• CHALLENGE: Set the pictures aside and set down only the lines from the line holding "How many objects" through the end of the entries below, ends included.

• INPUT RECORDS:
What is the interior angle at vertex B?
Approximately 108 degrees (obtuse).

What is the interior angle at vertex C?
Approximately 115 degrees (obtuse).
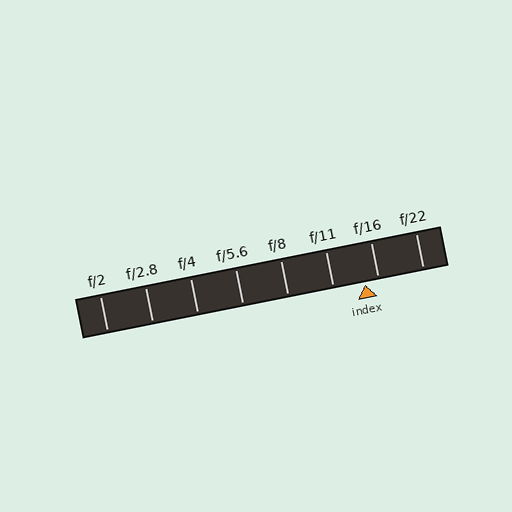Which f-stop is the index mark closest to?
The index mark is closest to f/16.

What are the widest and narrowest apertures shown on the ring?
The widest aperture shown is f/2 and the narrowest is f/22.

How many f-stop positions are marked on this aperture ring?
There are 8 f-stop positions marked.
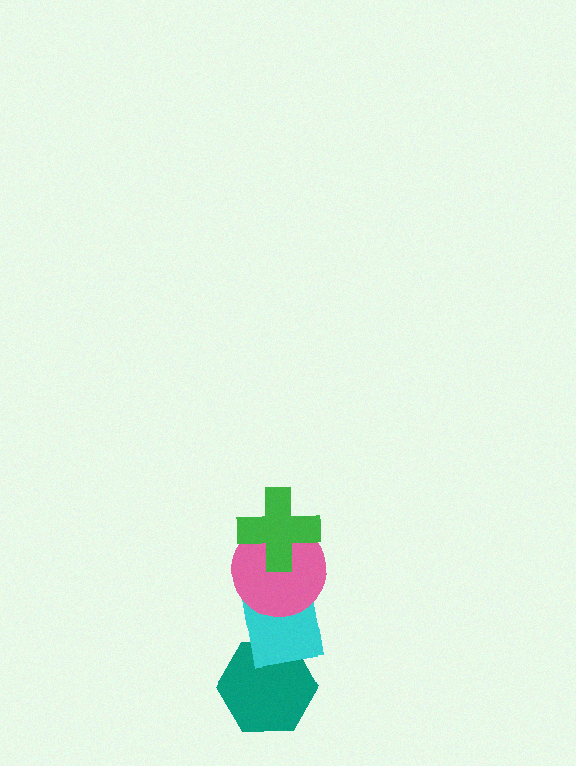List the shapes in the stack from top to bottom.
From top to bottom: the green cross, the pink circle, the cyan square, the teal hexagon.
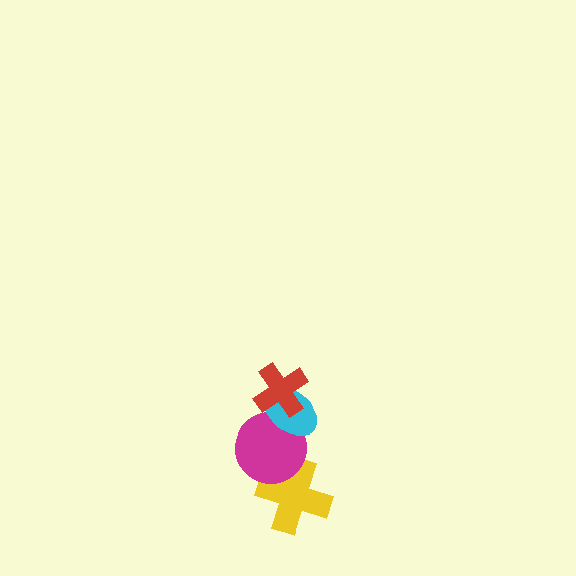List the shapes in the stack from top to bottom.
From top to bottom: the red cross, the cyan ellipse, the magenta circle, the yellow cross.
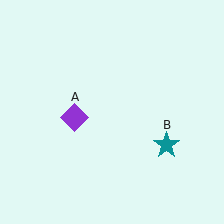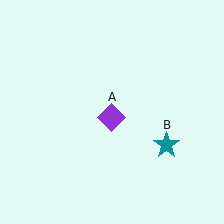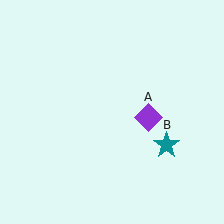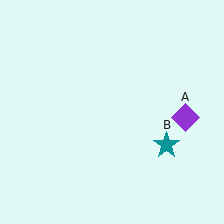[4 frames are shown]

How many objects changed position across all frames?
1 object changed position: purple diamond (object A).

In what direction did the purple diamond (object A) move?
The purple diamond (object A) moved right.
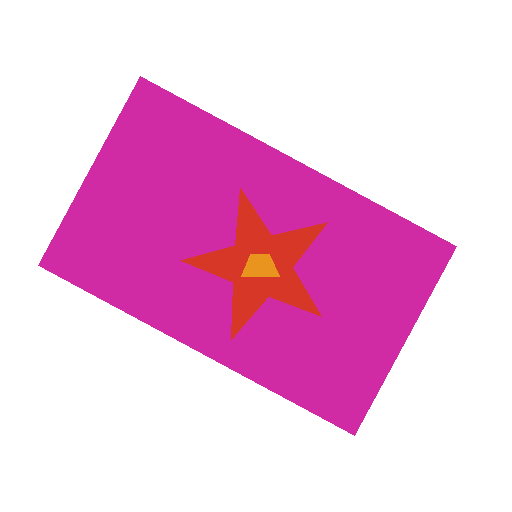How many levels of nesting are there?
3.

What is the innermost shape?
The orange trapezoid.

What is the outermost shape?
The magenta rectangle.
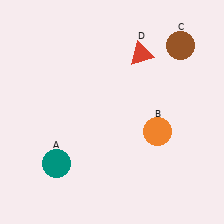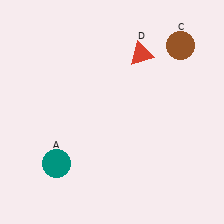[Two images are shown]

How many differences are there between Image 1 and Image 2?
There is 1 difference between the two images.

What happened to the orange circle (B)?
The orange circle (B) was removed in Image 2. It was in the bottom-right area of Image 1.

• COMPLETED TASK:
How many objects changed position across all frames?
1 object changed position: purple diamond (object A).

In what direction did the purple diamond (object A) move?
The purple diamond (object A) moved right.
How many levels of nesting are there?
3.

What is the innermost shape?
The orange trapezoid.

What is the outermost shape?
The magenta rectangle.
[Two images are shown]

How many differences are there between Image 1 and Image 2?
There is 1 difference between the two images.

What happened to the orange circle (B)?
The orange circle (B) was removed in Image 2. It was in the bottom-right area of Image 1.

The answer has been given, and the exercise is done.